* Task brief
Reproduce the line containing "Is the marker on segment B" exactly, along with each line after it through the end of the data; pictures are left out.

Entries on basic geometric figures
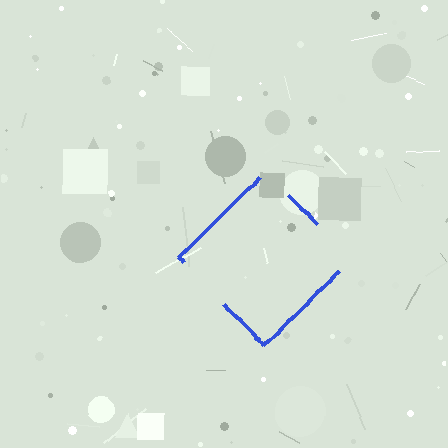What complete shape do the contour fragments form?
The contour fragments form a diamond.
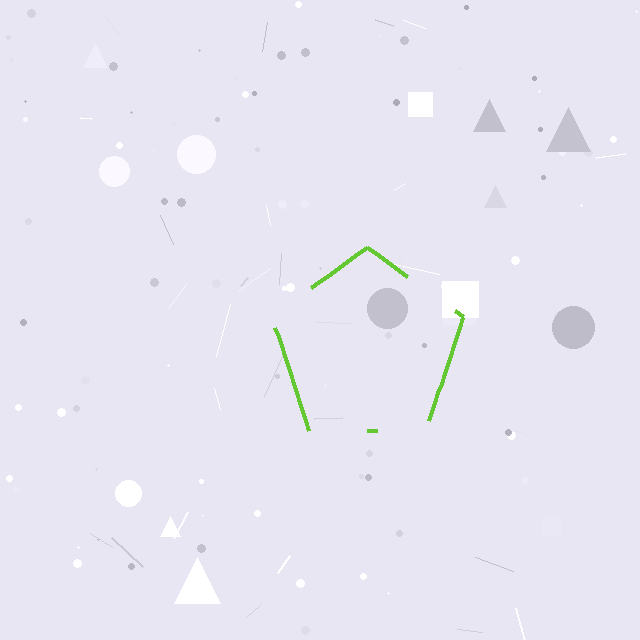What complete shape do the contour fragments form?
The contour fragments form a pentagon.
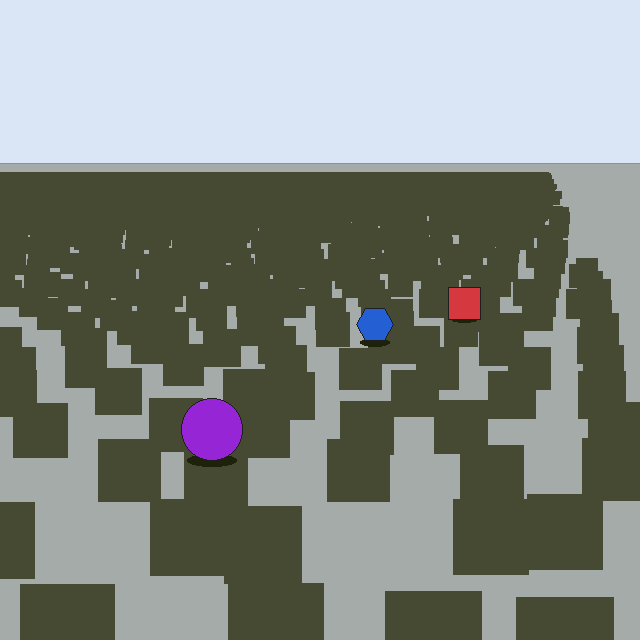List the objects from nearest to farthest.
From nearest to farthest: the purple circle, the blue hexagon, the red square.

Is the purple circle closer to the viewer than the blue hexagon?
Yes. The purple circle is closer — you can tell from the texture gradient: the ground texture is coarser near it.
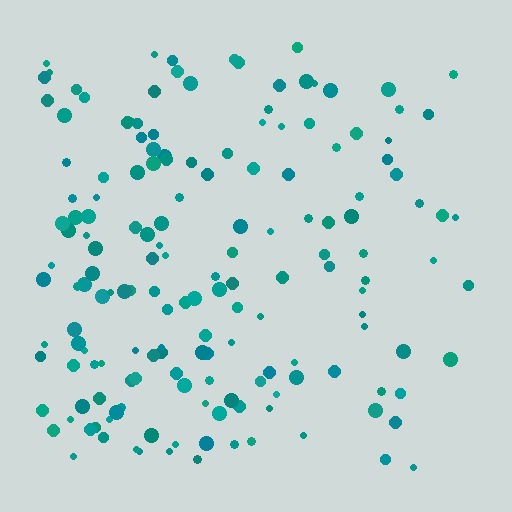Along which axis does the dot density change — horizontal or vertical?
Horizontal.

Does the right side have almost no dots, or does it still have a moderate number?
Still a moderate number, just noticeably fewer than the left.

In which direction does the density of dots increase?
From right to left, with the left side densest.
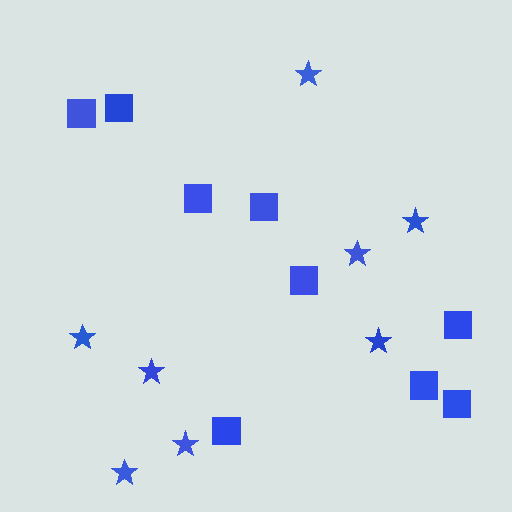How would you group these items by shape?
There are 2 groups: one group of squares (9) and one group of stars (8).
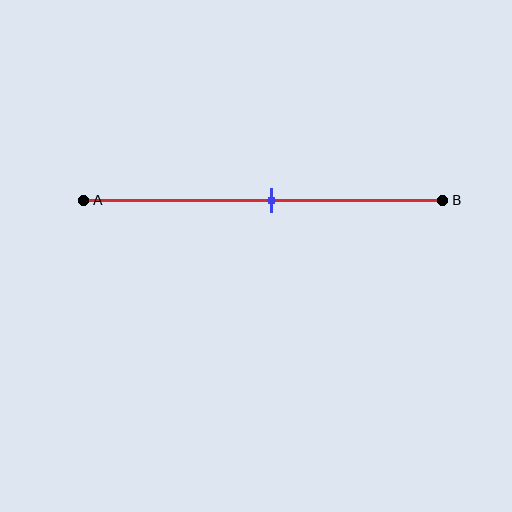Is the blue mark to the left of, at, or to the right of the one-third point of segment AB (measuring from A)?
The blue mark is to the right of the one-third point of segment AB.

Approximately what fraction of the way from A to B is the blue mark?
The blue mark is approximately 50% of the way from A to B.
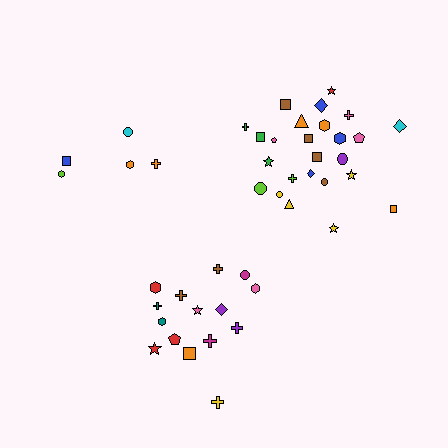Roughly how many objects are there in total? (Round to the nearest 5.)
Roughly 45 objects in total.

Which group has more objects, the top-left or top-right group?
The top-right group.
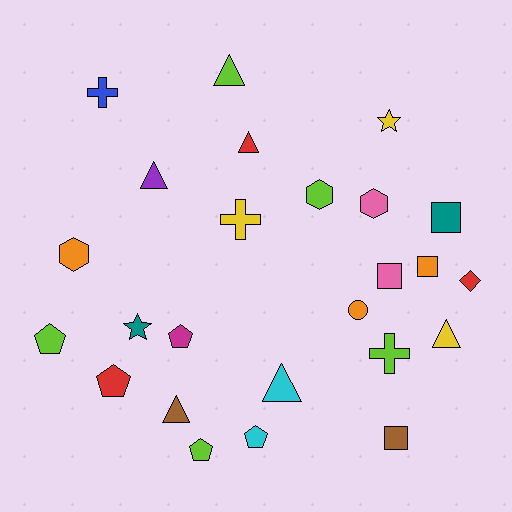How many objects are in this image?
There are 25 objects.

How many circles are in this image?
There is 1 circle.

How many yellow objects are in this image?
There are 3 yellow objects.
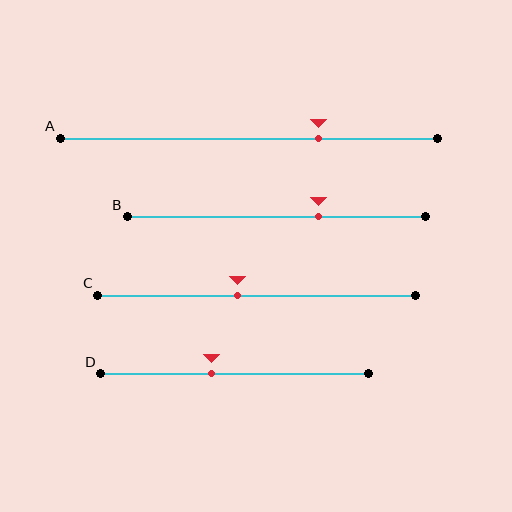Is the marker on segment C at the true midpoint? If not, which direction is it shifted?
No, the marker on segment C is shifted to the left by about 6% of the segment length.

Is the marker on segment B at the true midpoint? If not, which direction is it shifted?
No, the marker on segment B is shifted to the right by about 14% of the segment length.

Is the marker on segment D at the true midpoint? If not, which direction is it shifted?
No, the marker on segment D is shifted to the left by about 8% of the segment length.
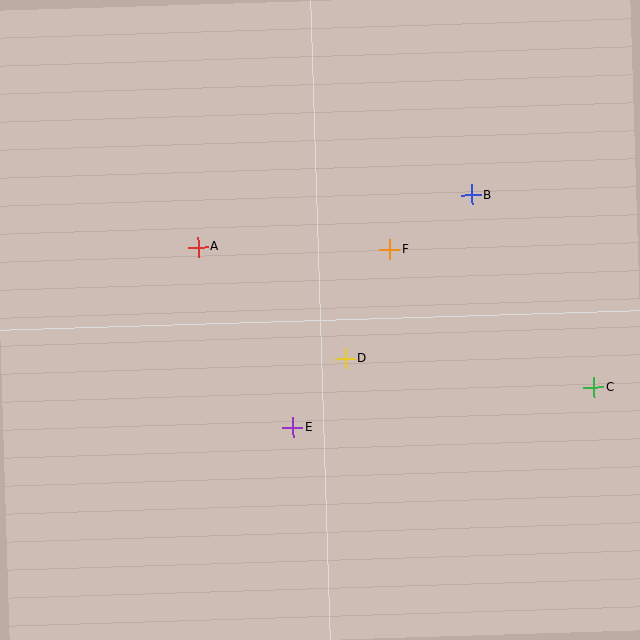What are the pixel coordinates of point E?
Point E is at (293, 428).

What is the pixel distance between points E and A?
The distance between E and A is 204 pixels.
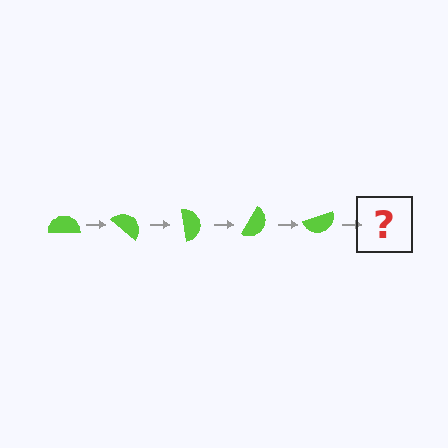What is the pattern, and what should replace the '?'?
The pattern is that the semicircle rotates 40 degrees clockwise each step. The '?' should be a lime semicircle rotated 200 degrees clockwise.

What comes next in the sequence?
The next element should be a lime semicircle rotated 200 degrees clockwise.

* Finished answer
Is the marker on segment B at the true midpoint? If not, which direction is it shifted?
No, the marker on segment B is shifted to the right by about 14% of the segment length.

Is the marker on segment D at the true midpoint? If not, which direction is it shifted?
No, the marker on segment D is shifted to the left by about 8% of the segment length.
What are the pixel coordinates of point E?
Point E is at (293, 428).

What is the pixel distance between points E and A?
The distance between E and A is 204 pixels.
What is the pattern, and what should replace the '?'?
The pattern is that the semicircle rotates 40 degrees clockwise each step. The '?' should be a lime semicircle rotated 200 degrees clockwise.

What comes next in the sequence?
The next element should be a lime semicircle rotated 200 degrees clockwise.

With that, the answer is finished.